[Data supplied start]

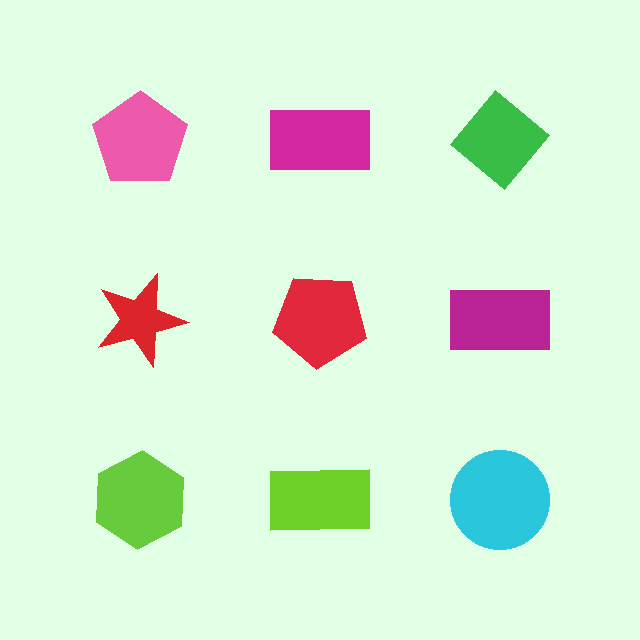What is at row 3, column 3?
A cyan circle.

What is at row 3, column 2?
A lime rectangle.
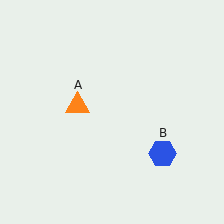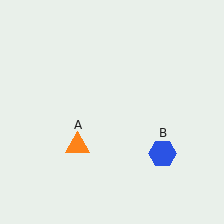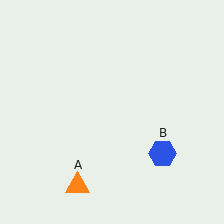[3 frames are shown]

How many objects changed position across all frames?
1 object changed position: orange triangle (object A).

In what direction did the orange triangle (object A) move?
The orange triangle (object A) moved down.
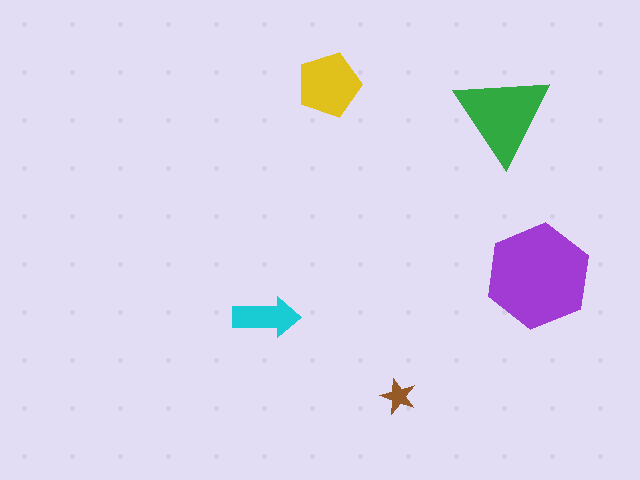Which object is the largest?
The purple hexagon.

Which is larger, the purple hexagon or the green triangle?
The purple hexagon.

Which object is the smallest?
The brown star.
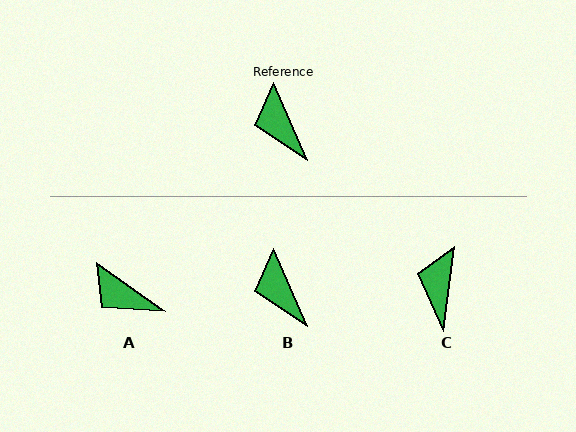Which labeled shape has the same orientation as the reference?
B.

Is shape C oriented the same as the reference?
No, it is off by about 31 degrees.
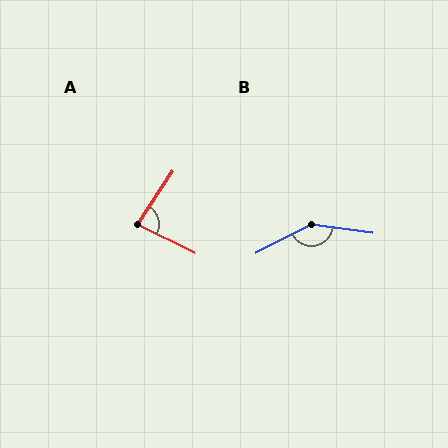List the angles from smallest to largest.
A (83°), B (145°).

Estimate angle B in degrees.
Approximately 145 degrees.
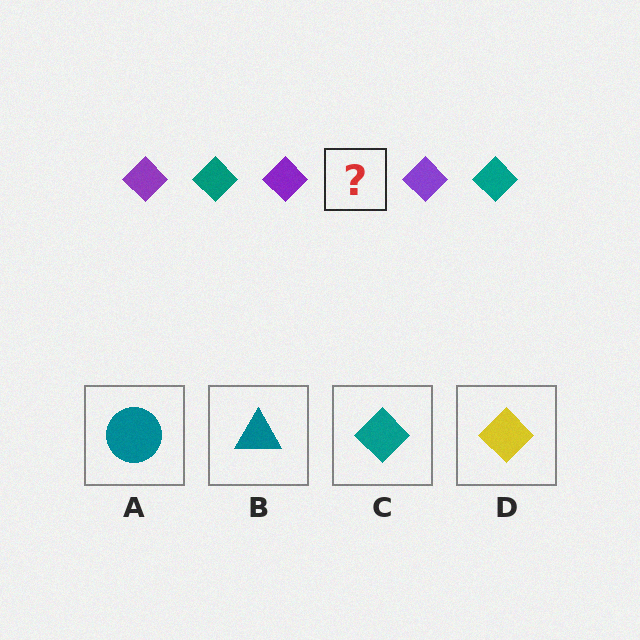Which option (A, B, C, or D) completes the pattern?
C.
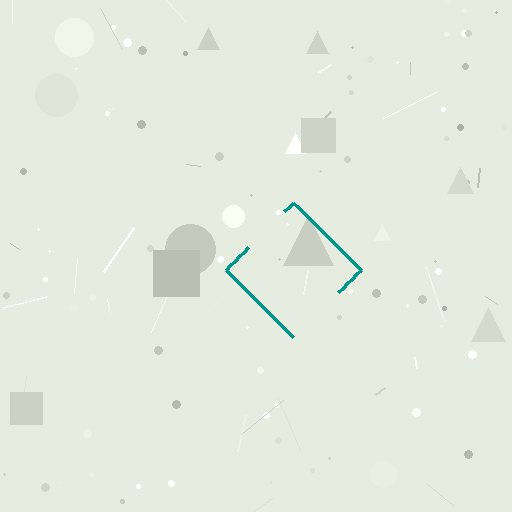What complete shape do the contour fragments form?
The contour fragments form a diamond.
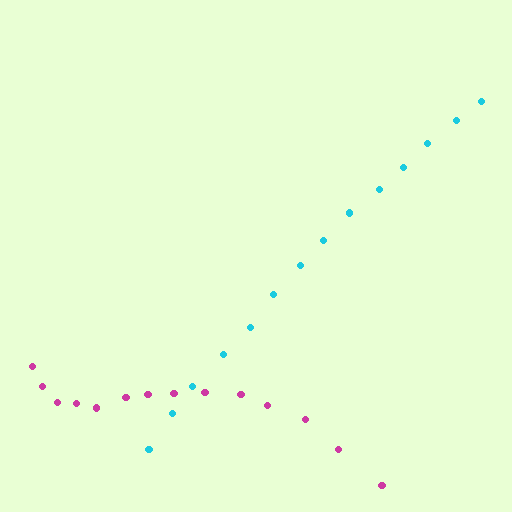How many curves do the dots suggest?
There are 2 distinct paths.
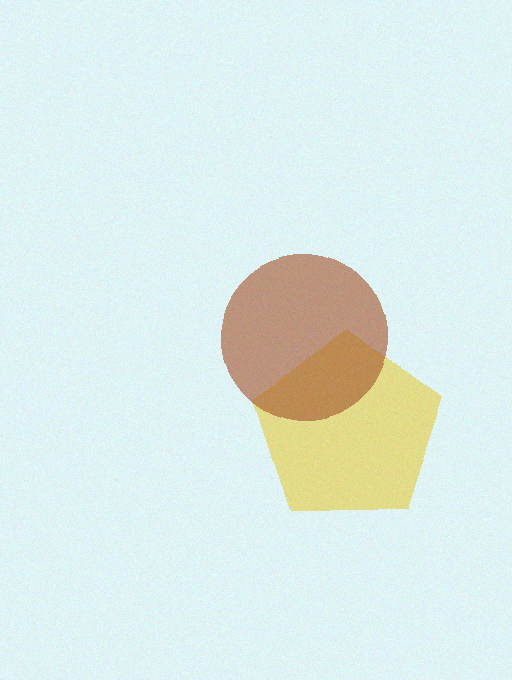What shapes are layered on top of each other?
The layered shapes are: a yellow pentagon, a brown circle.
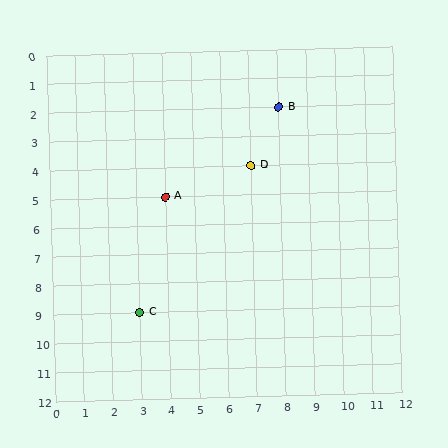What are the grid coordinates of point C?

[Data supplied end]

> What is asked: Leaving the pictures out, set down exactly the lines from the one with "Which labeled shape" through the end of the records.

> Response:
Which labeled shape has the same orientation as the reference?
B.

Is shape C oriented the same as the reference?
No, it is off by about 31 degrees.
List the angles from smallest to largest.
A (83°), B (145°).

Estimate angle B in degrees.
Approximately 145 degrees.
Which option (A, B, C, or D) completes the pattern?
C.
What complete shape do the contour fragments form?
The contour fragments form a diamond.
How many curves do the dots suggest?
There are 2 distinct paths.
What shapes are layered on top of each other?
The layered shapes are: a yellow pentagon, a brown circle.
What are the grid coordinates of point C?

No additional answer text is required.